WHAT THE TASK REQUIRES – Do not include the pictures; repeat the rest of the data exactly.
________________________
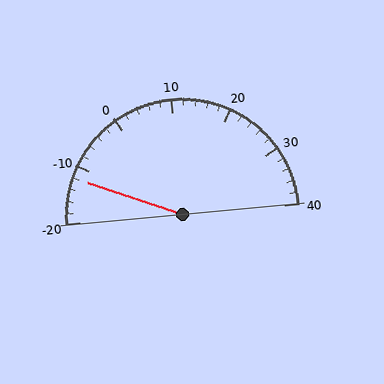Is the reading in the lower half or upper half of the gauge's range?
The reading is in the lower half of the range (-20 to 40).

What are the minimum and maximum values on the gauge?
The gauge ranges from -20 to 40.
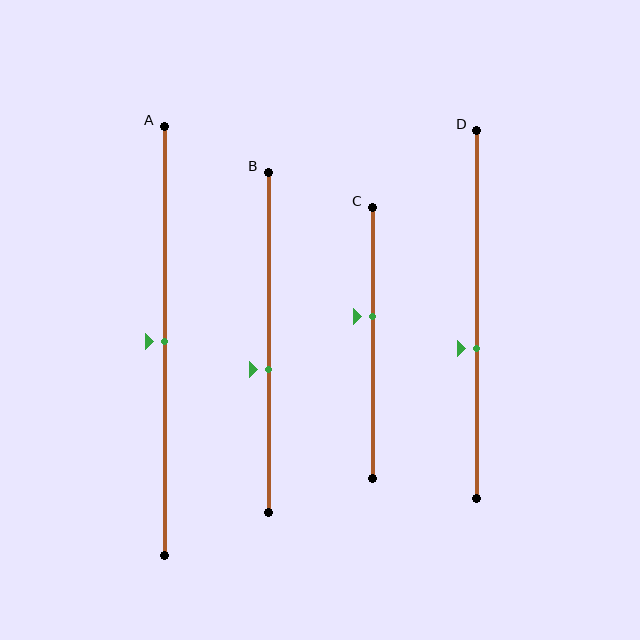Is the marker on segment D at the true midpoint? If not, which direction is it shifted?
No, the marker on segment D is shifted downward by about 9% of the segment length.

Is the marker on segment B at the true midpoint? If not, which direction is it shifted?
No, the marker on segment B is shifted downward by about 8% of the segment length.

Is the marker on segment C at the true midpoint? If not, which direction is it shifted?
No, the marker on segment C is shifted upward by about 10% of the segment length.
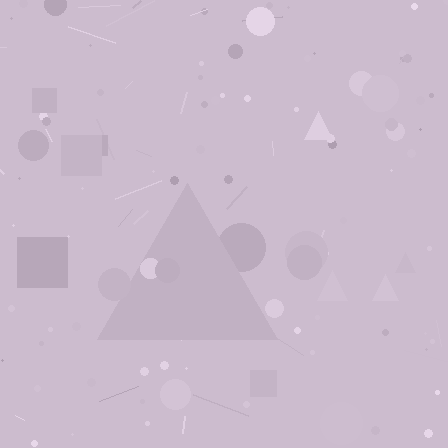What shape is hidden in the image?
A triangle is hidden in the image.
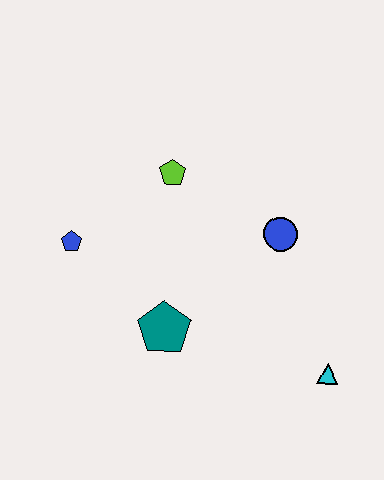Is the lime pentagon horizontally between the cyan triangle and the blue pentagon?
Yes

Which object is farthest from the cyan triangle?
The blue pentagon is farthest from the cyan triangle.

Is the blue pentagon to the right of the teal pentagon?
No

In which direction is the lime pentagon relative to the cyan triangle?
The lime pentagon is above the cyan triangle.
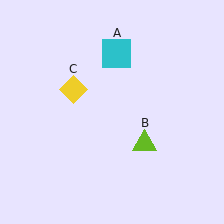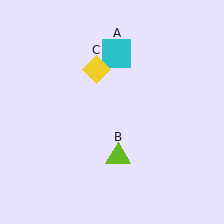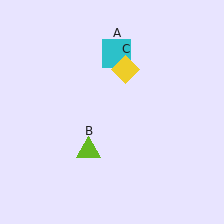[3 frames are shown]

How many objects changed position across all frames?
2 objects changed position: lime triangle (object B), yellow diamond (object C).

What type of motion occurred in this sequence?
The lime triangle (object B), yellow diamond (object C) rotated clockwise around the center of the scene.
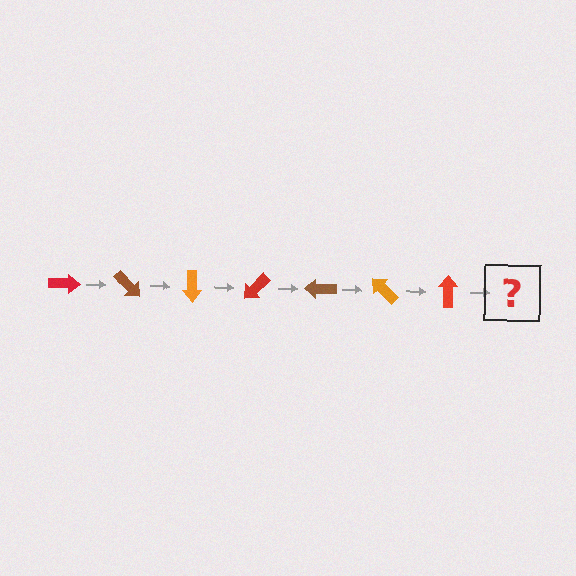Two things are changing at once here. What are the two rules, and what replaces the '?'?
The two rules are that it rotates 45 degrees clockwise each step and the color cycles through red, brown, and orange. The '?' should be a brown arrow, rotated 315 degrees clockwise from the start.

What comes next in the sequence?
The next element should be a brown arrow, rotated 315 degrees clockwise from the start.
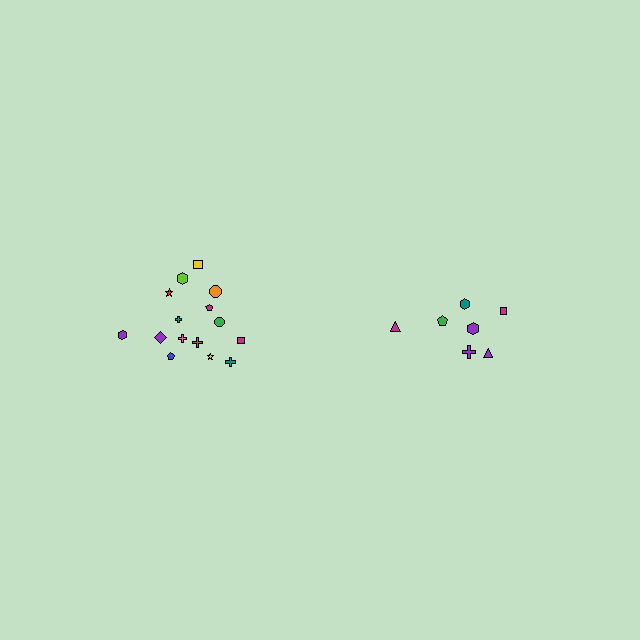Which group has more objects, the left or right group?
The left group.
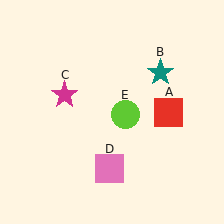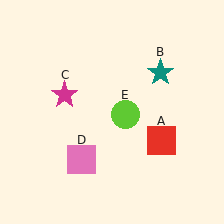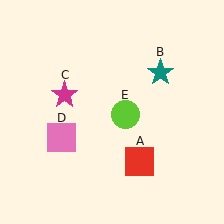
________________________
FINAL RESULT –
Is the reading in the lower half or upper half of the gauge's range?
The reading is in the lower half of the range (-20 to 40).

What are the minimum and maximum values on the gauge?
The gauge ranges from -20 to 40.
Is the marker on segment D at the true midpoint? If not, which direction is it shifted?
No, the marker on segment D is shifted downward by about 9% of the segment length.

Is the marker on segment B at the true midpoint? If not, which direction is it shifted?
No, the marker on segment B is shifted downward by about 8% of the segment length.

Is the marker on segment C at the true midpoint? If not, which direction is it shifted?
No, the marker on segment C is shifted upward by about 10% of the segment length.
What shape is hidden in the image?
A triangle is hidden in the image.
Is the lime pentagon horizontally between the cyan triangle and the blue pentagon?
Yes

Which object is farthest from the cyan triangle?
The blue pentagon is farthest from the cyan triangle.

Is the blue pentagon to the right of the teal pentagon?
No

In which direction is the lime pentagon relative to the cyan triangle?
The lime pentagon is above the cyan triangle.
[3 frames are shown]

How many objects changed position across all frames?
2 objects changed position: lime triangle (object B), yellow diamond (object C).

What type of motion occurred in this sequence?
The lime triangle (object B), yellow diamond (object C) rotated clockwise around the center of the scene.
Two things are changing at once here. What are the two rules, and what replaces the '?'?
The two rules are that it rotates 45 degrees clockwise each step and the color cycles through red, brown, and orange. The '?' should be a brown arrow, rotated 315 degrees clockwise from the start.

What comes next in the sequence?
The next element should be a brown arrow, rotated 315 degrees clockwise from the start.
Which group has more objects, the left or right group?
The left group.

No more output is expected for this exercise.